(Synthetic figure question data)
▶
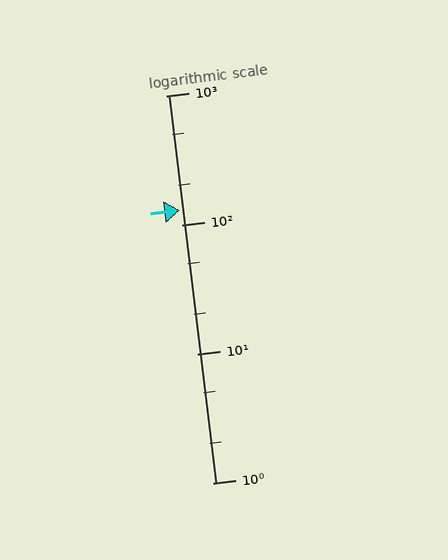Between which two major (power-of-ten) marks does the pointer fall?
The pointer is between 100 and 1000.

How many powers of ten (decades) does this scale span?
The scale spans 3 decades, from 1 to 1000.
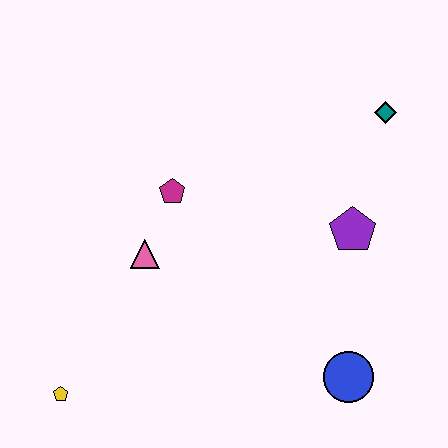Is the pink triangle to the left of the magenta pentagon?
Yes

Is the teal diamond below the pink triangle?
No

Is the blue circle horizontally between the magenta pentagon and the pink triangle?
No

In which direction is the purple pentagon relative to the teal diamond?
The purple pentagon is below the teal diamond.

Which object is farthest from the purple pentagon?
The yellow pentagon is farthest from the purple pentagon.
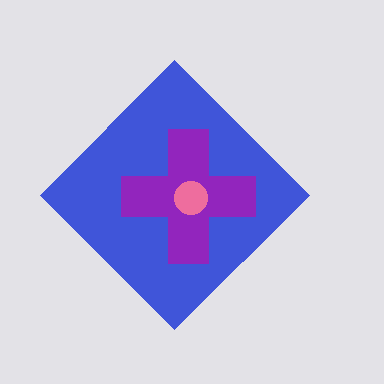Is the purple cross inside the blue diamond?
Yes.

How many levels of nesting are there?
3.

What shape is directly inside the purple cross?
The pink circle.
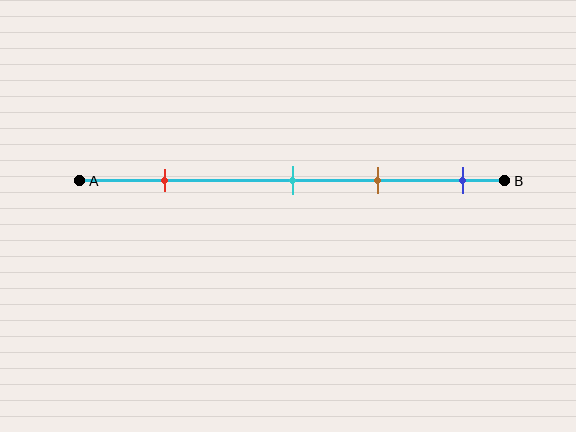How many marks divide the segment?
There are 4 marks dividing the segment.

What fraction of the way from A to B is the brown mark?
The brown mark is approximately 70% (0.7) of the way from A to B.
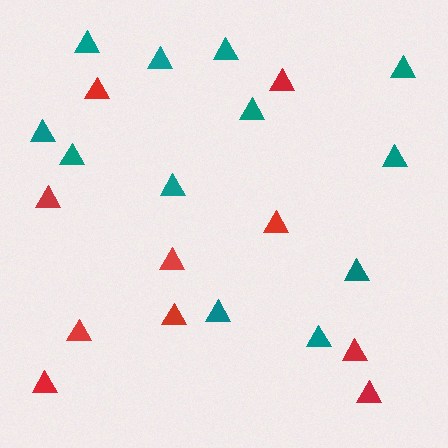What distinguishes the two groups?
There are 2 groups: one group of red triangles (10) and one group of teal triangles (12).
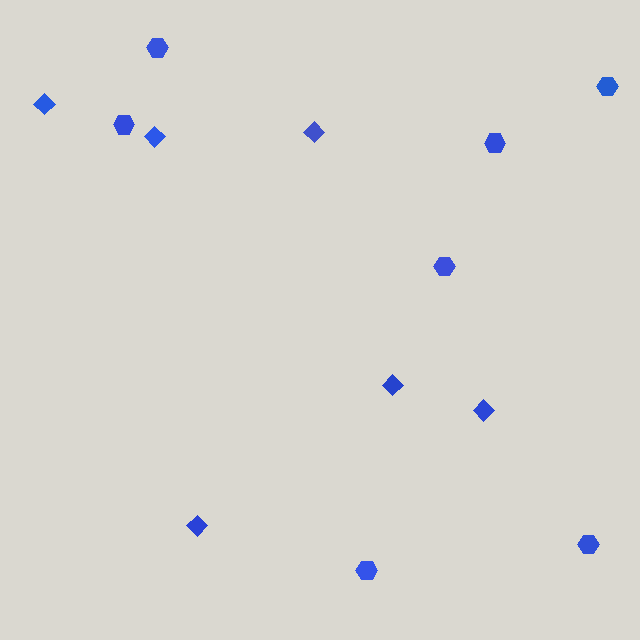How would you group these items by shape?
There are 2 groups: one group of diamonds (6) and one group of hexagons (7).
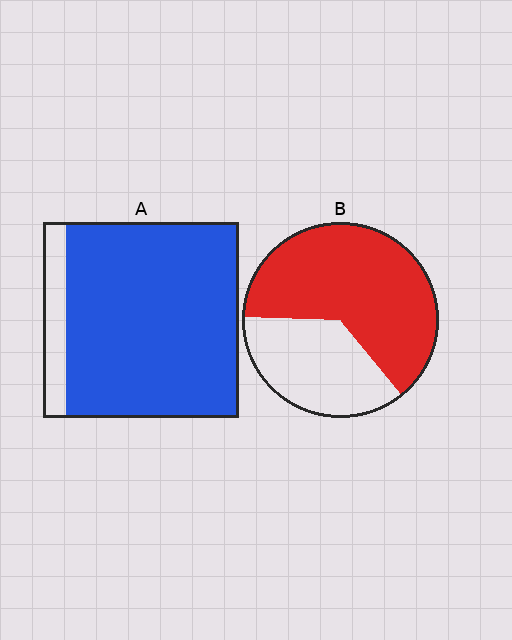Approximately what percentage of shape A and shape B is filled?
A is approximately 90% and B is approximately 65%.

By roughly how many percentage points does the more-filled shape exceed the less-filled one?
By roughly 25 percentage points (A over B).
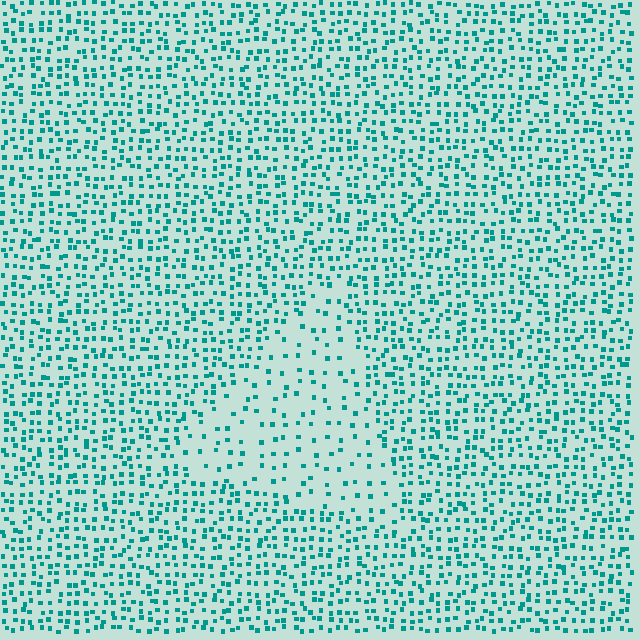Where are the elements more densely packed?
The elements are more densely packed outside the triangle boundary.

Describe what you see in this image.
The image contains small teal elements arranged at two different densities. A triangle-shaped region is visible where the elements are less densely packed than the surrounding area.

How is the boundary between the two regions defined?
◀
Direction: Each line from the one that contains "What shape is" through the end of the records should be restated exactly; include both end lines and leave any pictures out.

Task result:
What shape is directly inside the purple cross?
The pink circle.
How many marks divide the segment?
There are 4 marks dividing the segment.

What fraction of the way from A to B is the brown mark?
The brown mark is approximately 70% (0.7) of the way from A to B.
What distinguishes the two groups?
There are 2 groups: one group of red triangles (10) and one group of teal triangles (12).
How would you group these items by shape?
There are 2 groups: one group of diamonds (6) and one group of hexagons (7).
Approximately what percentage of shape A and shape B is filled?
A is approximately 90% and B is approximately 65%.

By roughly how many percentage points does the more-filled shape exceed the less-filled one?
By roughly 25 percentage points (A over B).
Where are the elements more densely packed?
The elements are more densely packed outside the triangle boundary.

Describe what you see in this image.
The image contains small teal elements arranged at two different densities. A triangle-shaped region is visible where the elements are less densely packed than the surrounding area.

How is the boundary between the two regions defined?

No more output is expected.